Stored records:
────────────────────
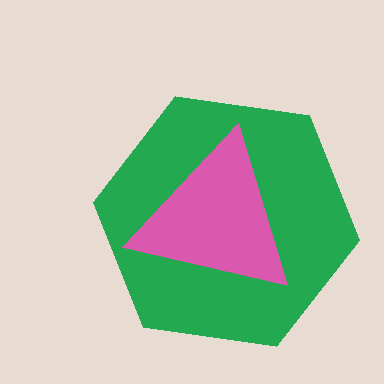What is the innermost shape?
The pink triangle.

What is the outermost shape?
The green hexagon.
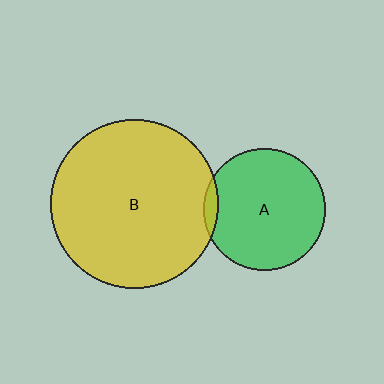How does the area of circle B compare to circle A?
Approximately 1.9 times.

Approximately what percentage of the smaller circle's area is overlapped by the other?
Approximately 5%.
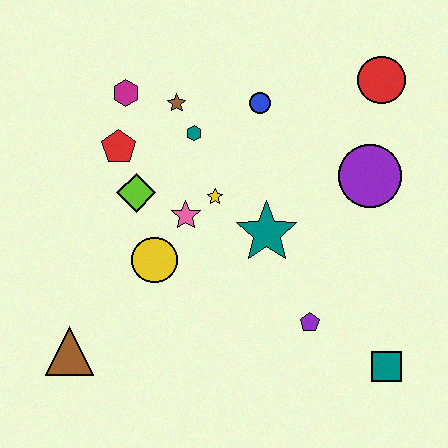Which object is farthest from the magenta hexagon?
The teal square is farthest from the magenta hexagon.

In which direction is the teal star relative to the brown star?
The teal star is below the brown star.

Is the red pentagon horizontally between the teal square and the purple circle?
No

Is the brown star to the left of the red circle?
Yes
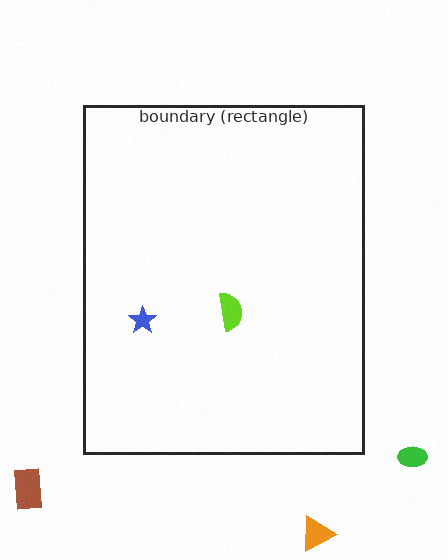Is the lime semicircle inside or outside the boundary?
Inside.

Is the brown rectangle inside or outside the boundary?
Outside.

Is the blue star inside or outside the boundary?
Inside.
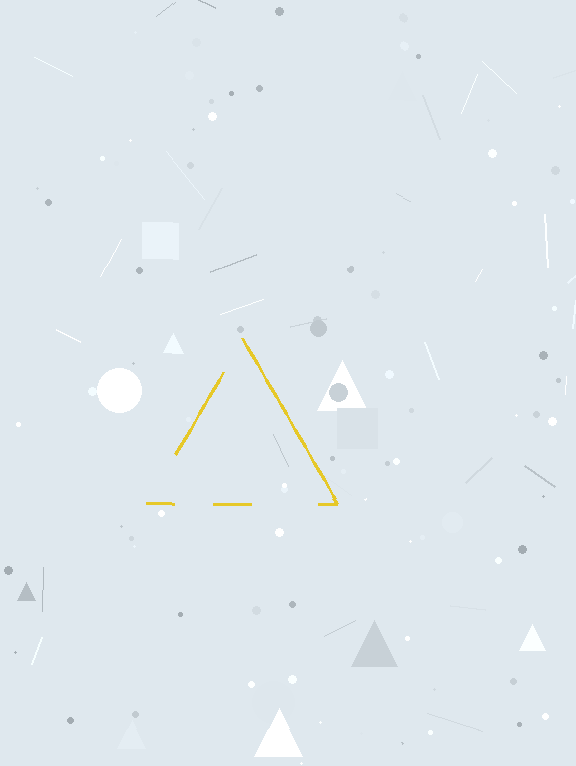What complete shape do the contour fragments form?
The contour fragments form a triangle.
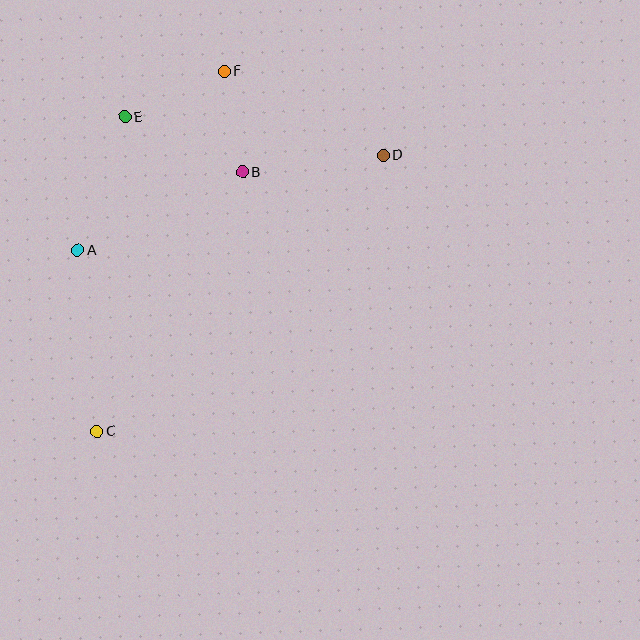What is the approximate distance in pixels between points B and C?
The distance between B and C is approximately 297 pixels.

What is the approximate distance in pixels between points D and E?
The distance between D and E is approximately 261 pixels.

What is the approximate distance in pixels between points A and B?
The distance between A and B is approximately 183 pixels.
────────────────────
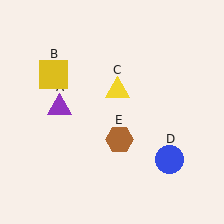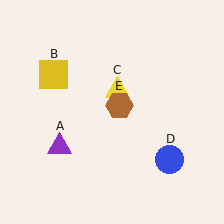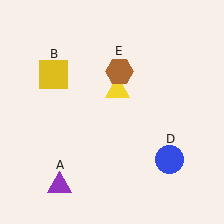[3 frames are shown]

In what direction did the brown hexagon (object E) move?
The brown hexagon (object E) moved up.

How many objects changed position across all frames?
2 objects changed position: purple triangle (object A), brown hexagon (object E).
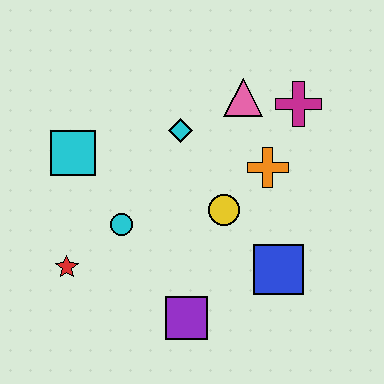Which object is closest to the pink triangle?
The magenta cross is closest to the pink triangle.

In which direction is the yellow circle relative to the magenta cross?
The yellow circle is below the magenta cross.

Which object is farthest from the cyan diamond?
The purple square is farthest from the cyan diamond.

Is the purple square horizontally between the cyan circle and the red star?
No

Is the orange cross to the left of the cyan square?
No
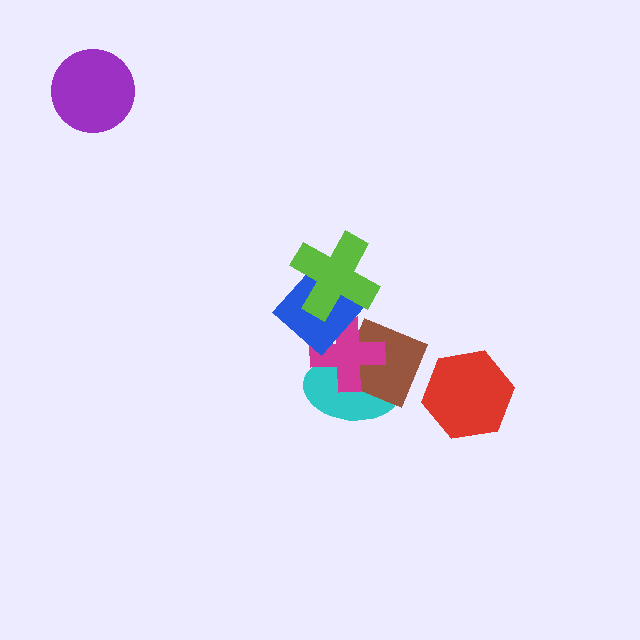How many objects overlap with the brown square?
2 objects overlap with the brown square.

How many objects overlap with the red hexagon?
────────────────────
# Aim
What's needed is an exact copy of the lines above from the one with "Which object is farthest from the cyan" through the one with "How many objects overlap with the red", both included; the pictures stay out.

# Response to the task
Which object is farthest from the cyan diamond?
The purple square is farthest from the cyan diamond.

Is the purple square horizontally between the cyan circle and the red star?
No

Is the orange cross to the left of the cyan square?
No
How many objects overlap with the brown square?
2 objects overlap with the brown square.

How many objects overlap with the red hexagon?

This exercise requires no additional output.